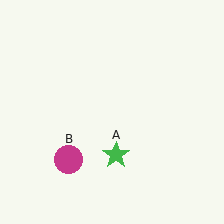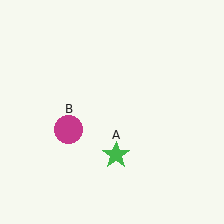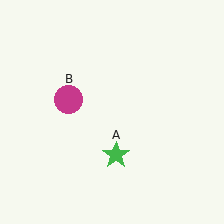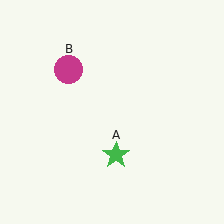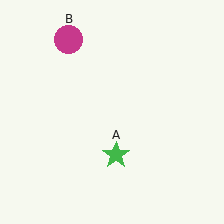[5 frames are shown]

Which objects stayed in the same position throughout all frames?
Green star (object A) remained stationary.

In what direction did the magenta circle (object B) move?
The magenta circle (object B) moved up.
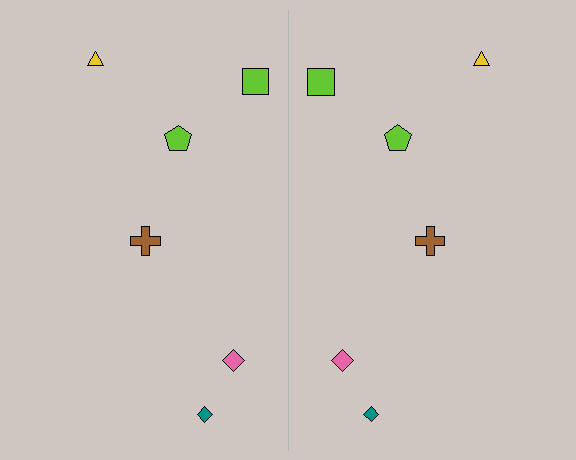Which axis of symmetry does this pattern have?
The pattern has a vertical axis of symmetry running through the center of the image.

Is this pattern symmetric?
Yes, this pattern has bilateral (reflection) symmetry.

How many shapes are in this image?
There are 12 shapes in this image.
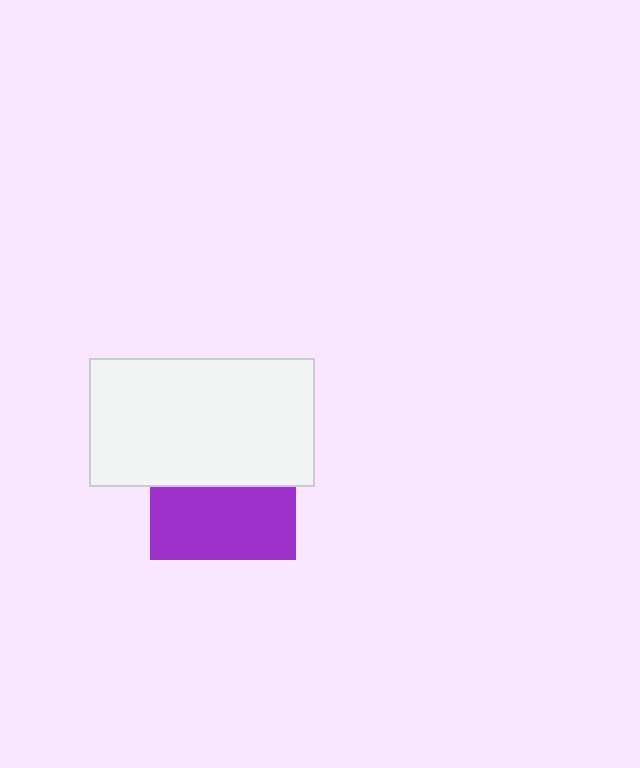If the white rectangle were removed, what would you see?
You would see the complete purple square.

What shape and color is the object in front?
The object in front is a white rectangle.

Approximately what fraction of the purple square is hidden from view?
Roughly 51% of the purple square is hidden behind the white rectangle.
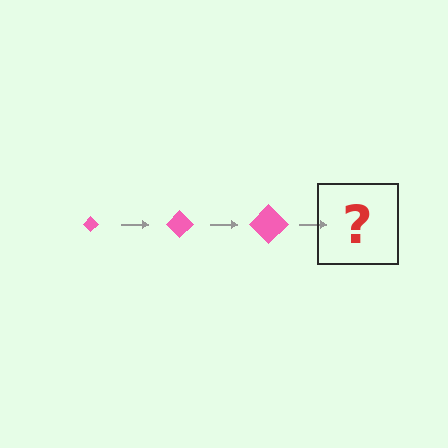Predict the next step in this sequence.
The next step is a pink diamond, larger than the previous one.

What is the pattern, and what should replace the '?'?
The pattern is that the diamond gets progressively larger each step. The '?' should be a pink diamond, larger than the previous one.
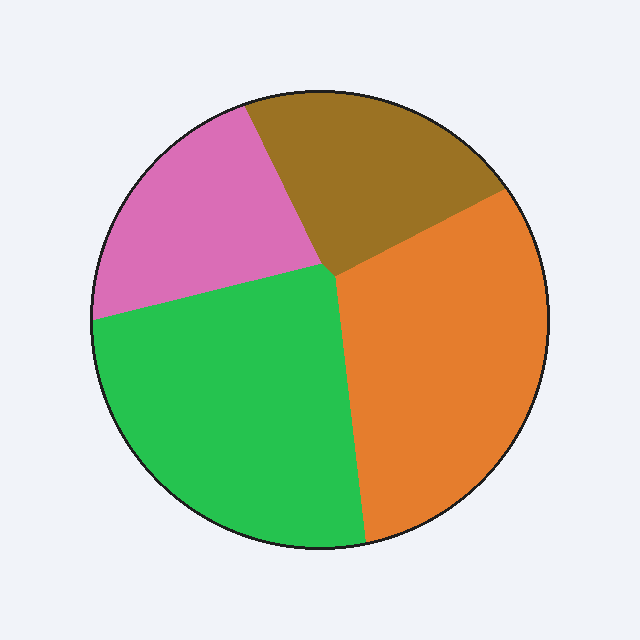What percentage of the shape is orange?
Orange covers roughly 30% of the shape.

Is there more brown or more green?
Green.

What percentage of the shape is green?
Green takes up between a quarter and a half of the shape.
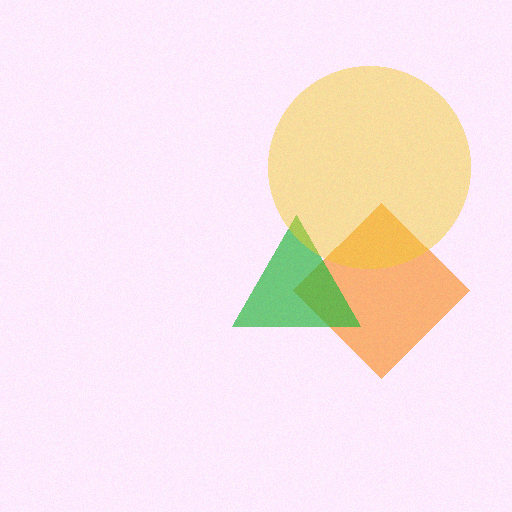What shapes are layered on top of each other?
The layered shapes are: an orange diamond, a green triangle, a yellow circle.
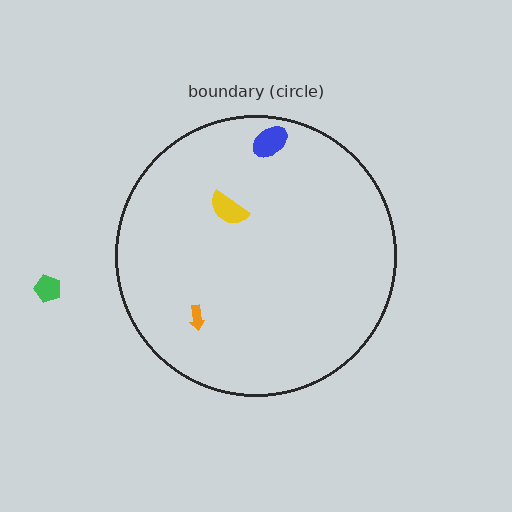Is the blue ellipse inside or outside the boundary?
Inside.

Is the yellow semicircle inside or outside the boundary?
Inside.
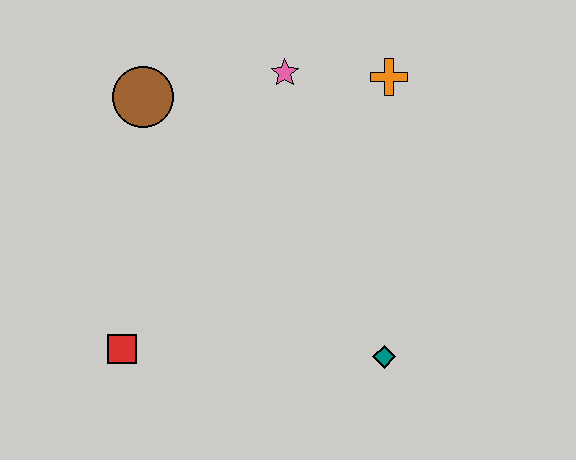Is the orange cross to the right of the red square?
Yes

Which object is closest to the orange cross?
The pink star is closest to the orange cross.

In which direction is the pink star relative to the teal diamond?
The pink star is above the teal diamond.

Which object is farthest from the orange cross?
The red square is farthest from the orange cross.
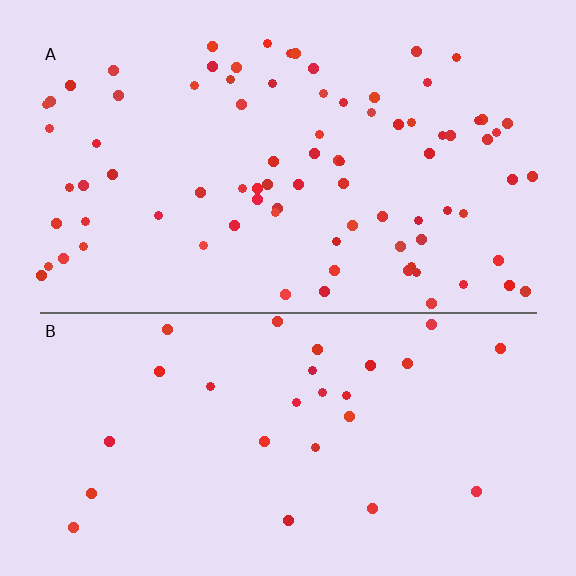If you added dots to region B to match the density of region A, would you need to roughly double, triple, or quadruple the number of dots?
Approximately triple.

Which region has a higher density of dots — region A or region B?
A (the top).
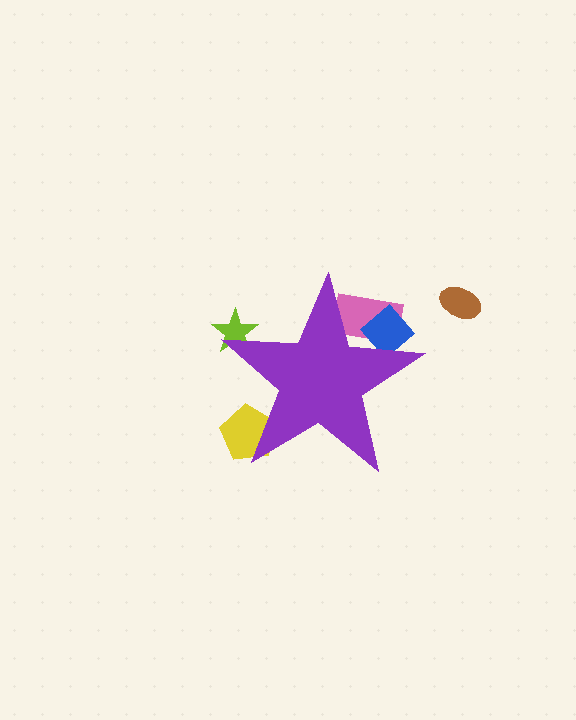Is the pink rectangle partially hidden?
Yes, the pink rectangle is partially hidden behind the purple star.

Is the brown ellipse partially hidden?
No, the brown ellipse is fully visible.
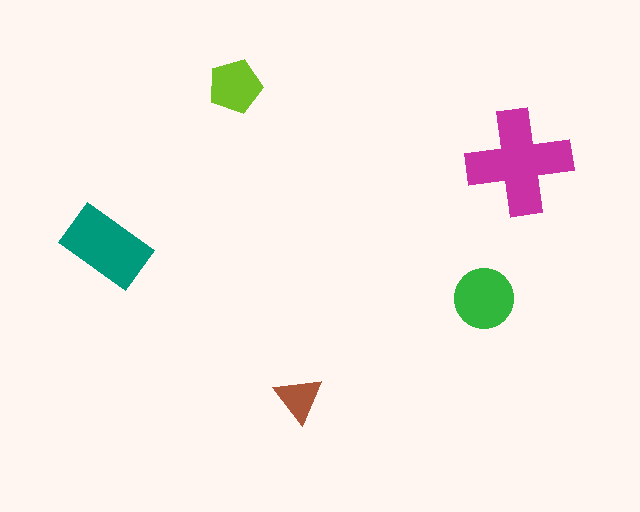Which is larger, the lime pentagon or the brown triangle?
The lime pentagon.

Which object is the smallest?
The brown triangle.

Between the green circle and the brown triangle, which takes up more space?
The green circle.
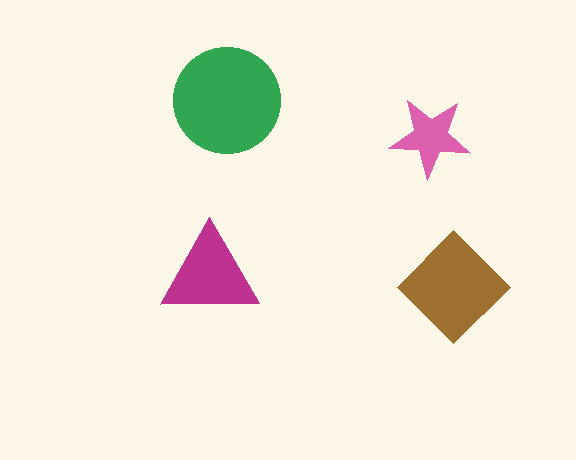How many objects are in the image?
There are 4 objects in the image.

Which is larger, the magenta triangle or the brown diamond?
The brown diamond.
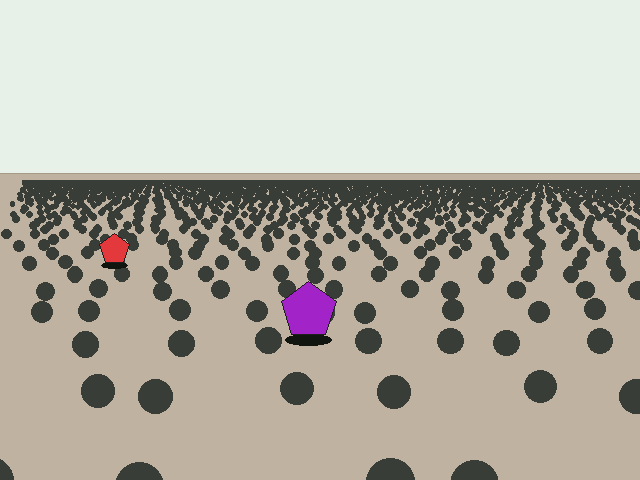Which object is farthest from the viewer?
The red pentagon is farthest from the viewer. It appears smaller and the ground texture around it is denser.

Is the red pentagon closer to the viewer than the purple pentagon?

· · · ·

:: GOAL ::
Copy only this, please: the line with "What is the" and every line after it through the end of the data, with no pictures.

:: ANSWER FOR THIS EXERCISE ::
What is the pattern, and what should replace the '?'?
The pattern is that the diamond gets progressively larger each step. The '?' should be a pink diamond, larger than the previous one.
What percentage of the shape is orange?
Orange covers roughly 30% of the shape.

Is there more brown or more green?
Green.

What percentage of the shape is green?
Green takes up between a quarter and a half of the shape.
What shapes are layered on top of each other?
The layered shapes are: an orange diamond, a green triangle, a yellow circle.
Is the blue ellipse inside or outside the boundary?
Inside.

Is the yellow semicircle inside or outside the boundary?
Inside.
Is the orange cross to the right of the red square?
Yes

Which object is closest to the orange cross?
The pink star is closest to the orange cross.

In which direction is the pink star relative to the teal diamond?
The pink star is above the teal diamond.

Which object is farthest from the orange cross?
The red square is farthest from the orange cross.
If you added dots to region B to match the density of region A, would you need to roughly double, triple, or quadruple the number of dots?
Approximately triple.

Which region has a higher density of dots — region A or region B?
A (the top).
Is the pink rectangle partially hidden?
Yes, the pink rectangle is partially hidden behind the purple star.

Is the brown ellipse partially hidden?
No, the brown ellipse is fully visible.
Which is larger, the lime pentagon or the brown triangle?
The lime pentagon.

Which object is the smallest?
The brown triangle.

Between the green circle and the brown triangle, which takes up more space?
The green circle.
How many objects are in the image?
There are 4 objects in the image.

Which is larger, the magenta triangle or the brown diamond?
The brown diamond.
Which object is farthest from the viewer?
The red pentagon is farthest from the viewer. It appears smaller and the ground texture around it is denser.

Is the red pentagon closer to the viewer than the purple pentagon?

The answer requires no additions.